Exercise directions – Word for word, transcribe every line from the one holding "[4 frames are shown]" through the end of the records, but not the pictures.

Records for processing –
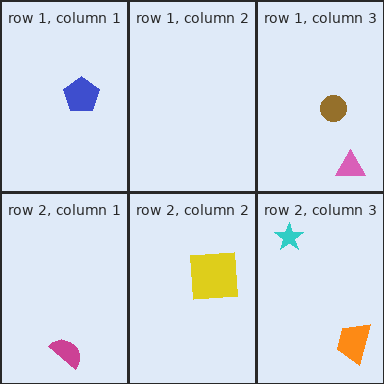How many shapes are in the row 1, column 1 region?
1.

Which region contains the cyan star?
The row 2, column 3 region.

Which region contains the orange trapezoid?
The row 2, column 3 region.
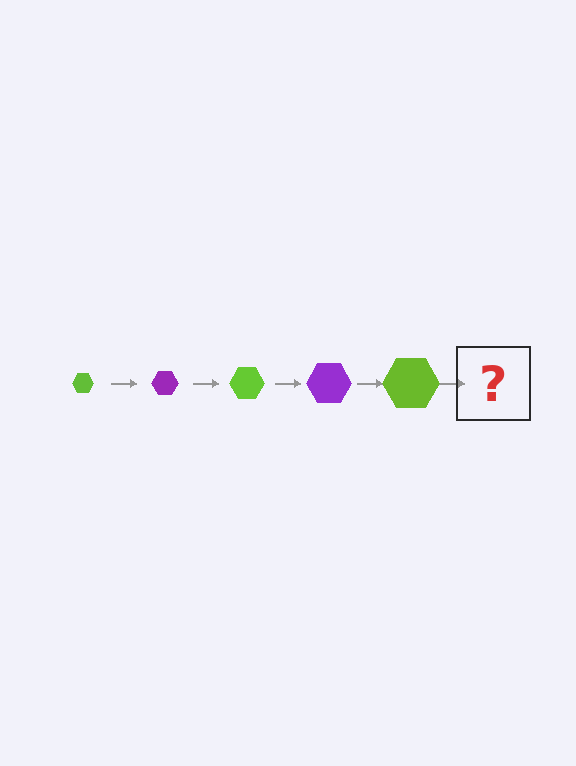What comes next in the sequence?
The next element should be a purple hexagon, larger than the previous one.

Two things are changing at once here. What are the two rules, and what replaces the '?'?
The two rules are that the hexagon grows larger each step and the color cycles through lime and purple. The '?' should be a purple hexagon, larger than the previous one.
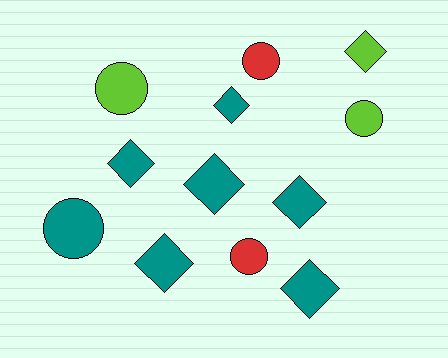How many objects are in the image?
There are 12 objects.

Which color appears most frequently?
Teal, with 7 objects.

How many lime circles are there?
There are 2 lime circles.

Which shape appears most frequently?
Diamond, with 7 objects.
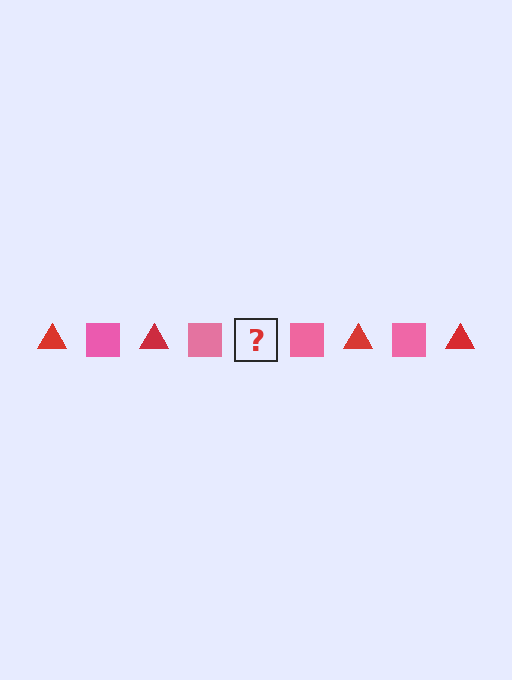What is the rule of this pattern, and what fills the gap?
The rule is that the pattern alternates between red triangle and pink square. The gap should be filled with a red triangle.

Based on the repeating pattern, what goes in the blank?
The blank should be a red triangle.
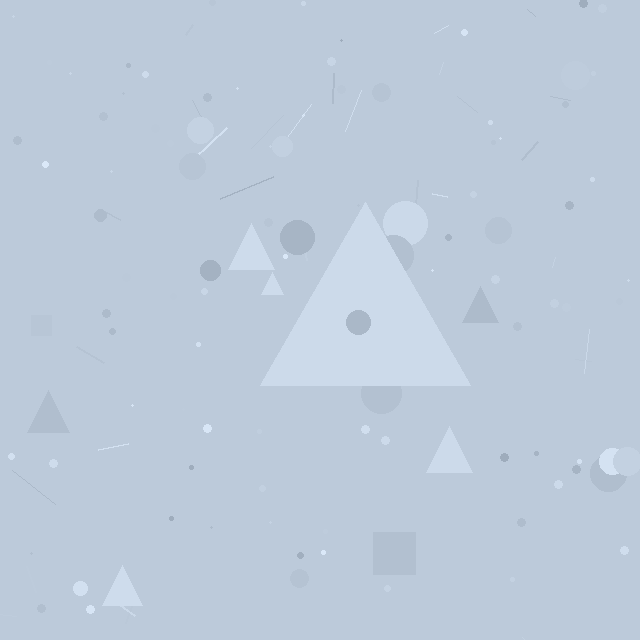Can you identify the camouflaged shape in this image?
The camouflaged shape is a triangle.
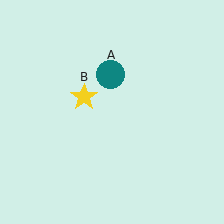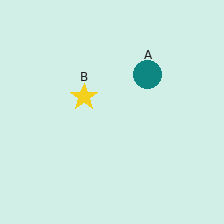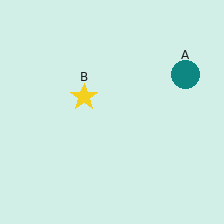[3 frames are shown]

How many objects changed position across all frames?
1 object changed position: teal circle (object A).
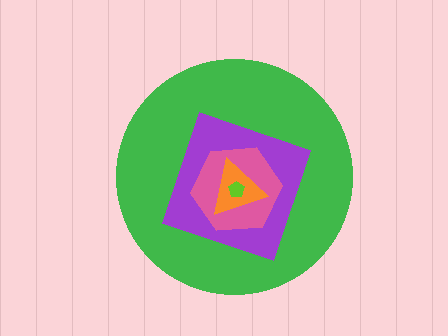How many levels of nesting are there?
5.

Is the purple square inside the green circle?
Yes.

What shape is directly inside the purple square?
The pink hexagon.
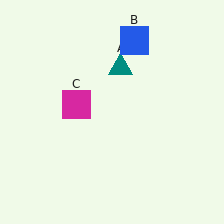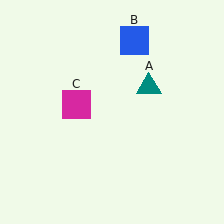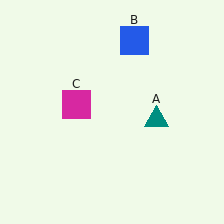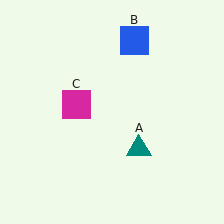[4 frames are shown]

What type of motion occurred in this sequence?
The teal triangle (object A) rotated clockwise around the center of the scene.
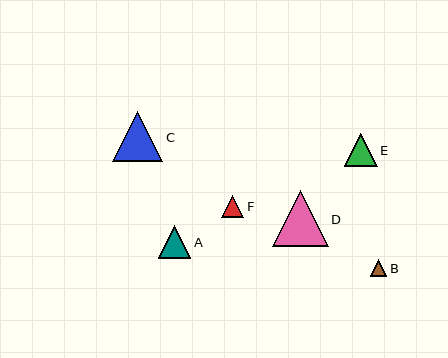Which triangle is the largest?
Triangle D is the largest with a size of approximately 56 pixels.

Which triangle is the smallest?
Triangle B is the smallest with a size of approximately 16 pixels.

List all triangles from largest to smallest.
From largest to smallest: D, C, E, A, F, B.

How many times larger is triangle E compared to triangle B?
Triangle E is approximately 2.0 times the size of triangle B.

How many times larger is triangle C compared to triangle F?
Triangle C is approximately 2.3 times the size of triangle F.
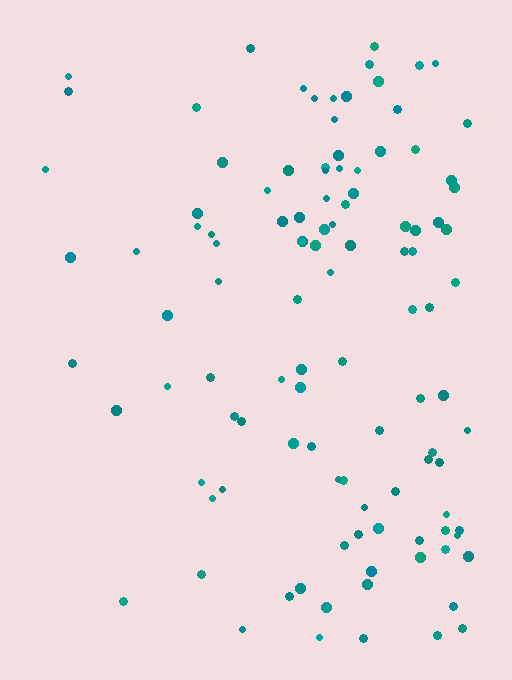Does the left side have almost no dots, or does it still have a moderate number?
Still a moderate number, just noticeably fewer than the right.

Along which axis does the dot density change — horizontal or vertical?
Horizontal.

Response for this exercise –
[4 frames are shown]

What type of motion occurred in this sequence?
The teal triangle (object A) rotated clockwise around the center of the scene.
Which triangle is the largest?
Triangle D is the largest with a size of approximately 56 pixels.

Which triangle is the smallest?
Triangle B is the smallest with a size of approximately 16 pixels.

List all triangles from largest to smallest.
From largest to smallest: D, C, E, A, F, B.

How many times larger is triangle E compared to triangle B?
Triangle E is approximately 2.0 times the size of triangle B.

How many times larger is triangle C compared to triangle F?
Triangle C is approximately 2.3 times the size of triangle F.
Does the left side have almost no dots, or does it still have a moderate number?
Still a moderate number, just noticeably fewer than the right.

Along which axis does the dot density change — horizontal or vertical?
Horizontal.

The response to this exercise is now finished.